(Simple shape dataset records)
--------------------------------------------------
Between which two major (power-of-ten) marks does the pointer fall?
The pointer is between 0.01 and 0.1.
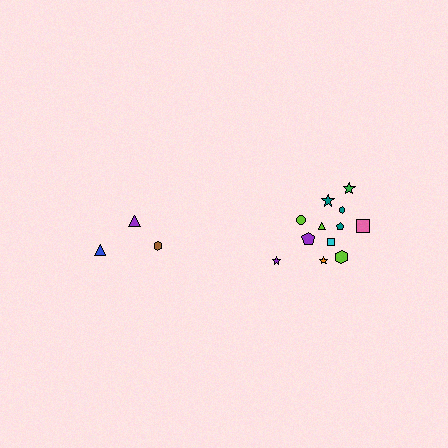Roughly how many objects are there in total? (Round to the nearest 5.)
Roughly 15 objects in total.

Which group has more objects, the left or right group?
The right group.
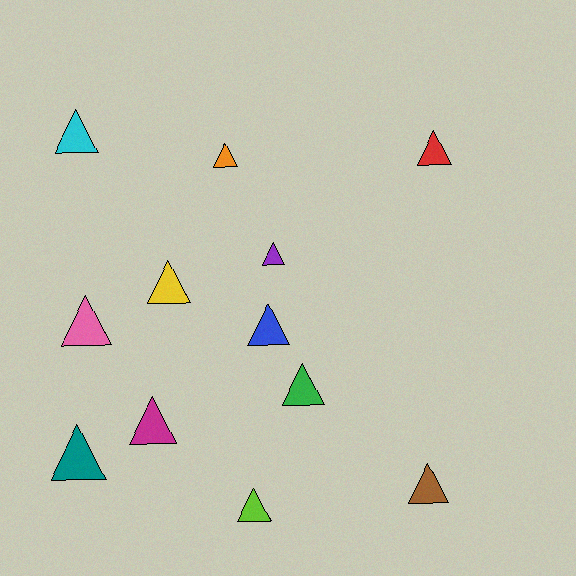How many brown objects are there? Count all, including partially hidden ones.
There is 1 brown object.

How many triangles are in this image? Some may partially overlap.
There are 12 triangles.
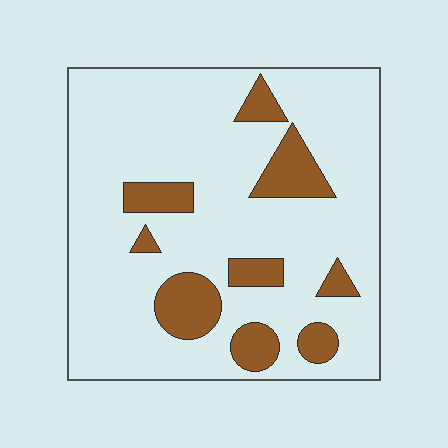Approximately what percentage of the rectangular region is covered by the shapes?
Approximately 15%.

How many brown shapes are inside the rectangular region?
9.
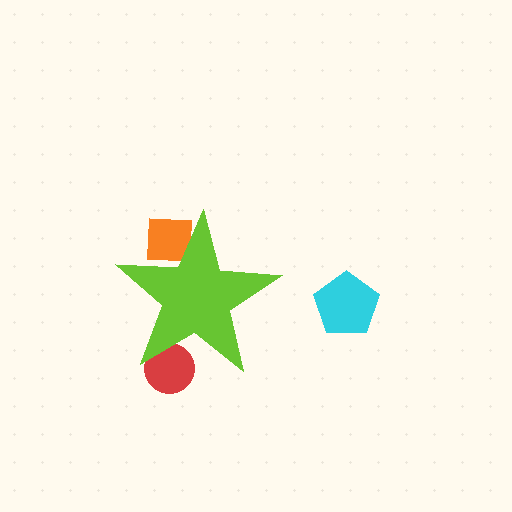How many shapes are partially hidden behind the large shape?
2 shapes are partially hidden.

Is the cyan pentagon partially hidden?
No, the cyan pentagon is fully visible.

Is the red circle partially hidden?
Yes, the red circle is partially hidden behind the lime star.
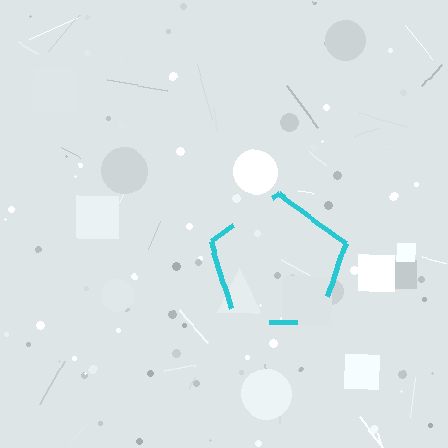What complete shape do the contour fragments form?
The contour fragments form a pentagon.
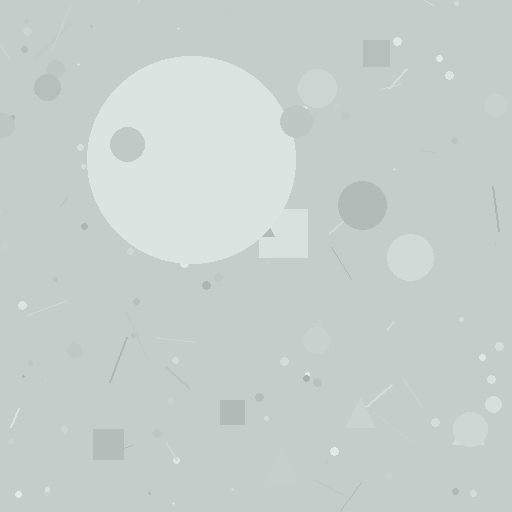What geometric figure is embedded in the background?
A circle is embedded in the background.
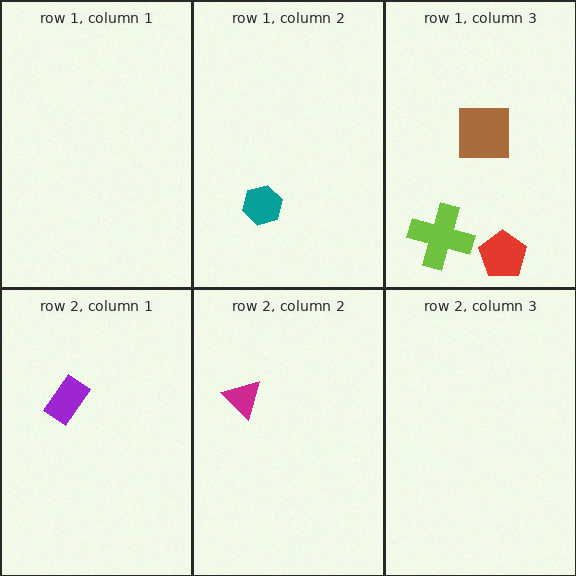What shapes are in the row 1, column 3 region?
The brown square, the red pentagon, the lime cross.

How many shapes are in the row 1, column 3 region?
3.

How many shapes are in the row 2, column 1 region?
1.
--------------------------------------------------
=== PROBLEM DESCRIPTION ===
Write the listing out a second time exactly, dropping all images.

=== WRITTEN SOLUTION ===
Between which two major (power-of-ten) marks does the pointer fall?
The pointer is between 0.01 and 0.1.
Roughly how many objects are there in total? (Round to the nearest 5.)
Roughly 15 objects in total.

Which group has more objects, the left or right group?
The right group.
How many brown objects are there? Count all, including partially hidden ones.
There is 1 brown object.

How many triangles are in this image? Some may partially overlap.
There are 12 triangles.
Approximately what percentage of the rectangular region is covered by the shapes?
Approximately 15%.

How many brown shapes are inside the rectangular region?
9.
How many shapes are partially hidden behind the large shape?
2 shapes are partially hidden.

Is the cyan pentagon partially hidden?
No, the cyan pentagon is fully visible.

Is the red circle partially hidden?
Yes, the red circle is partially hidden behind the lime star.
What complete shape do the contour fragments form?
The contour fragments form a pentagon.
What geometric figure is embedded in the background?
A circle is embedded in the background.
What shapes are in the row 1, column 3 region?
The brown square, the red pentagon, the lime cross.

How many shapes are in the row 1, column 3 region?
3.

How many shapes are in the row 2, column 1 region?
1.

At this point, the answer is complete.